**What the exercise asks**
The line containing "Is the pink star partially hidden?", and every line after it to the end of the listing, should be repeated exactly; the pictures should not.

**Data**
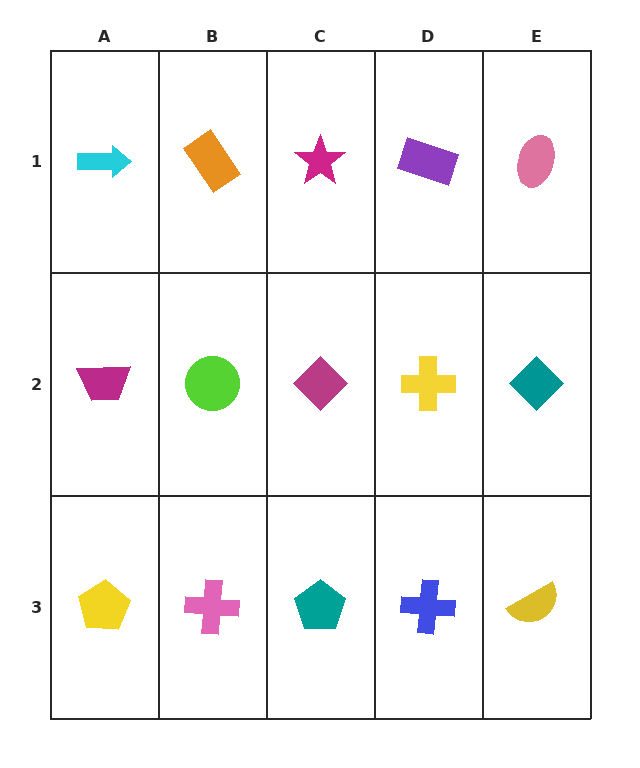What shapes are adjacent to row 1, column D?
A yellow cross (row 2, column D), a magenta star (row 1, column C), a pink ellipse (row 1, column E).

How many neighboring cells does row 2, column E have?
3.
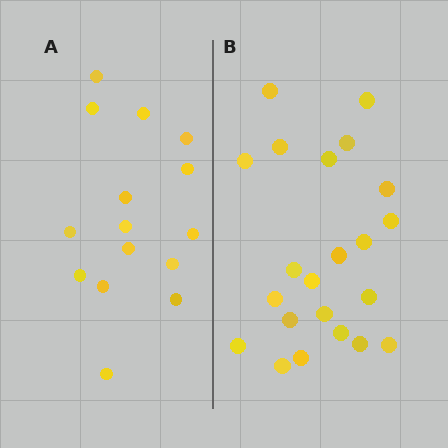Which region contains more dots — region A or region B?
Region B (the right region) has more dots.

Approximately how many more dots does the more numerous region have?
Region B has roughly 8 or so more dots than region A.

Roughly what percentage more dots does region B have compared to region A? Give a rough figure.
About 45% more.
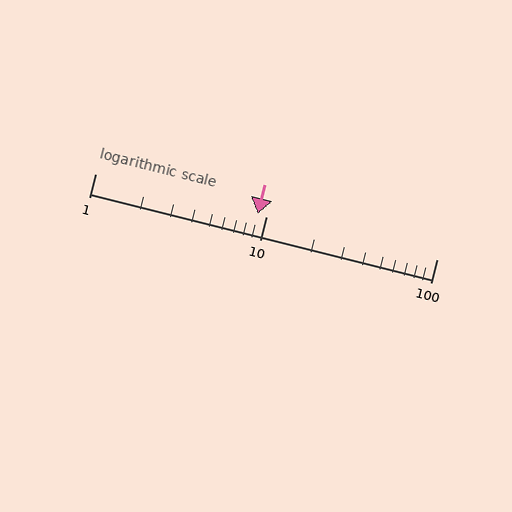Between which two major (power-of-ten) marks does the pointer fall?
The pointer is between 1 and 10.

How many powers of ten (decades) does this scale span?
The scale spans 2 decades, from 1 to 100.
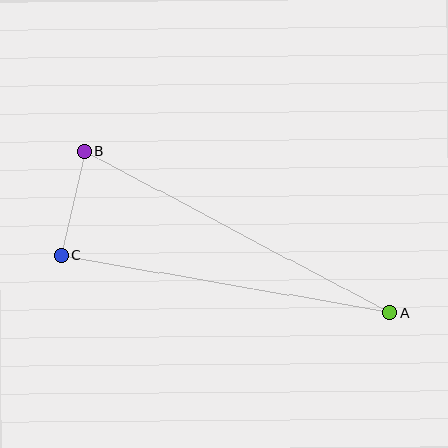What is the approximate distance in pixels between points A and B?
The distance between A and B is approximately 345 pixels.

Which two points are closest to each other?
Points B and C are closest to each other.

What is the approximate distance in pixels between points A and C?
The distance between A and C is approximately 333 pixels.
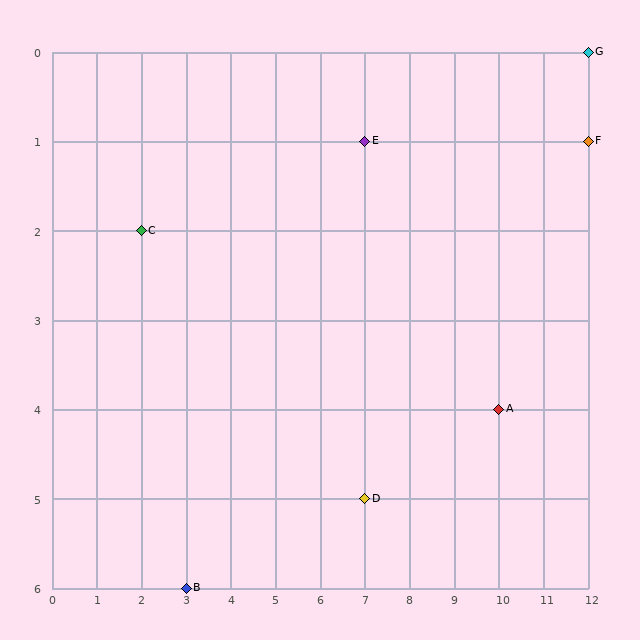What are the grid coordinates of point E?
Point E is at grid coordinates (7, 1).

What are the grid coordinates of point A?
Point A is at grid coordinates (10, 4).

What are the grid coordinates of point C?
Point C is at grid coordinates (2, 2).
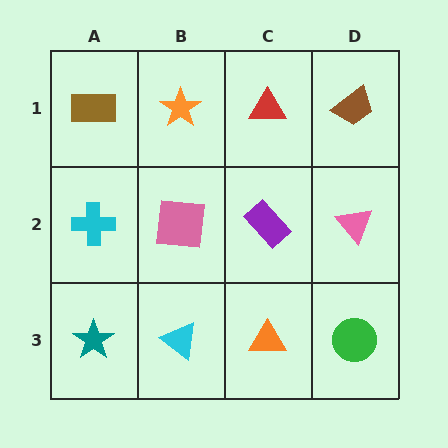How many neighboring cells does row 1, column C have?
3.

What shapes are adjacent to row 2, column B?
An orange star (row 1, column B), a cyan triangle (row 3, column B), a cyan cross (row 2, column A), a purple rectangle (row 2, column C).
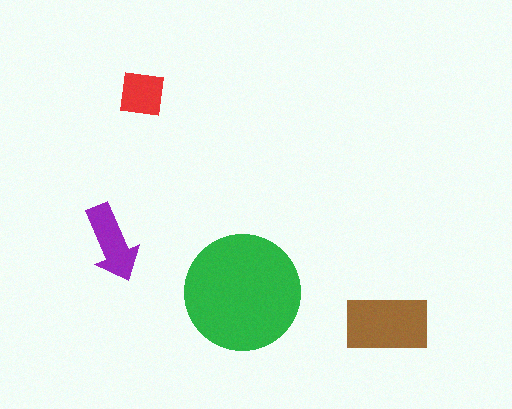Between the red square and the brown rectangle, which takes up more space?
The brown rectangle.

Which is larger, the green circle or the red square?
The green circle.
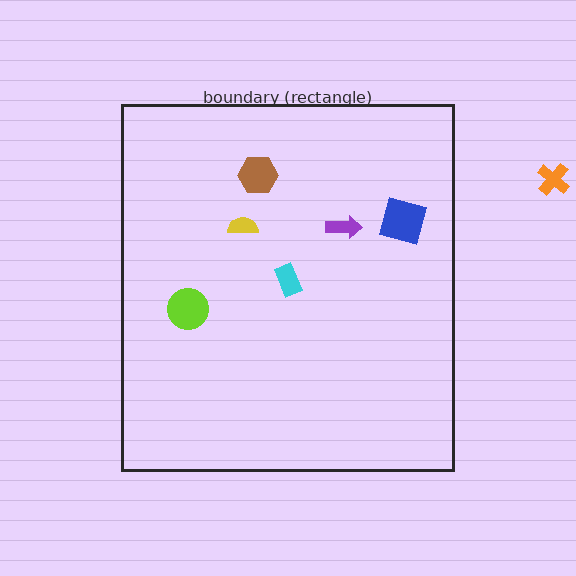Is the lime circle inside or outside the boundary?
Inside.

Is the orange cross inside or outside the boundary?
Outside.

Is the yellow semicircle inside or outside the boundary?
Inside.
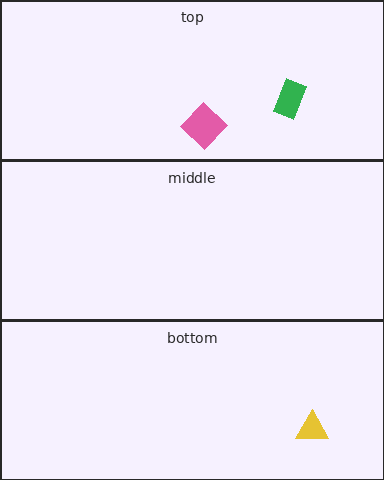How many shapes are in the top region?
2.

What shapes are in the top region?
The pink diamond, the green rectangle.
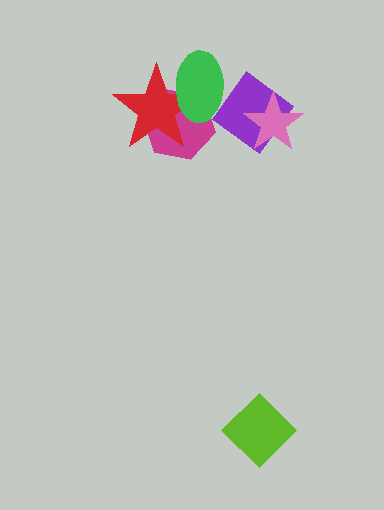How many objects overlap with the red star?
2 objects overlap with the red star.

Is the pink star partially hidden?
No, no other shape covers it.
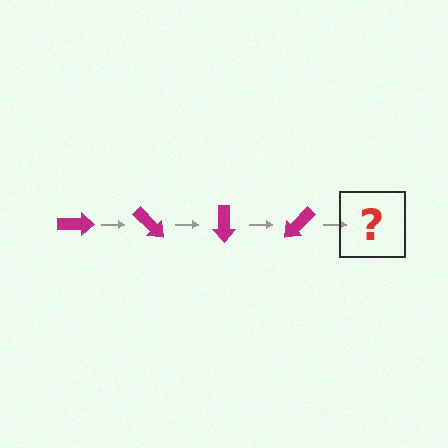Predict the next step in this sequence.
The next step is a magenta arrow rotated 180 degrees clockwise.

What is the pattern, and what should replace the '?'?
The pattern is that the arrow rotates 45 degrees clockwise each step. The '?' should be a magenta arrow rotated 180 degrees clockwise.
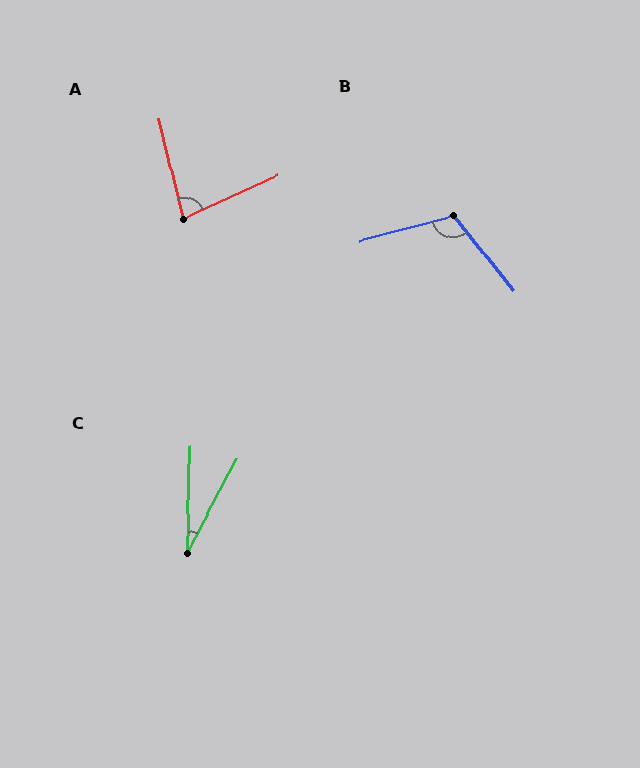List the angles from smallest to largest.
C (27°), A (79°), B (113°).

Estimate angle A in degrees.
Approximately 79 degrees.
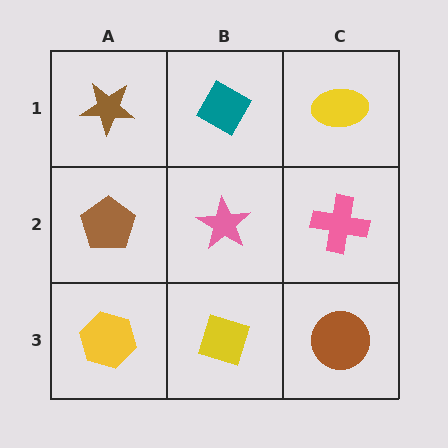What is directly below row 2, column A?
A yellow hexagon.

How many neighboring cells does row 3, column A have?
2.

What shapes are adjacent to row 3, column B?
A pink star (row 2, column B), a yellow hexagon (row 3, column A), a brown circle (row 3, column C).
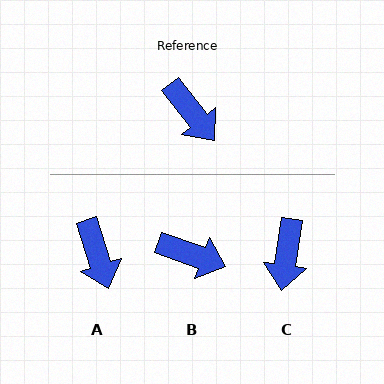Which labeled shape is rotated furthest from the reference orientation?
C, about 46 degrees away.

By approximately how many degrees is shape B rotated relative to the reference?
Approximately 32 degrees counter-clockwise.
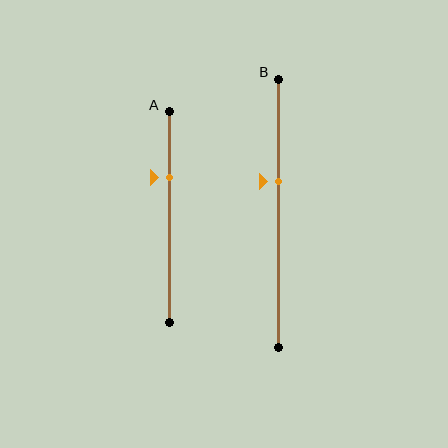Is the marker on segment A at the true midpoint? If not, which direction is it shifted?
No, the marker on segment A is shifted upward by about 19% of the segment length.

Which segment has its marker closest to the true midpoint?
Segment B has its marker closest to the true midpoint.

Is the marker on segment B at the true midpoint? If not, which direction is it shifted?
No, the marker on segment B is shifted upward by about 12% of the segment length.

**Answer below**
Is the pink star partially hidden?
No, no other shape covers it.
Predict the next step in this sequence.
The next step is a magenta arrow rotated 180 degrees clockwise.

What is the pattern, and what should replace the '?'?
The pattern is that the arrow rotates 45 degrees clockwise each step. The '?' should be a magenta arrow rotated 180 degrees clockwise.
List the angles from smallest to largest.
C (27°), A (79°), B (113°).

Estimate angle A in degrees.
Approximately 79 degrees.
What is directly below row 2, column A?
A yellow hexagon.

How many neighboring cells does row 3, column A have?
2.

What shapes are adjacent to row 3, column B?
A pink star (row 2, column B), a yellow hexagon (row 3, column A), a brown circle (row 3, column C).
Which labeled shape is rotated furthest from the reference orientation?
C, about 46 degrees away.

By approximately how many degrees is shape B rotated relative to the reference?
Approximately 32 degrees counter-clockwise.
Is the marker on segment A at the true midpoint? If not, which direction is it shifted?
No, the marker on segment A is shifted upward by about 19% of the segment length.

Which segment has its marker closest to the true midpoint?
Segment B has its marker closest to the true midpoint.

Is the marker on segment B at the true midpoint? If not, which direction is it shifted?
No, the marker on segment B is shifted upward by about 12% of the segment length.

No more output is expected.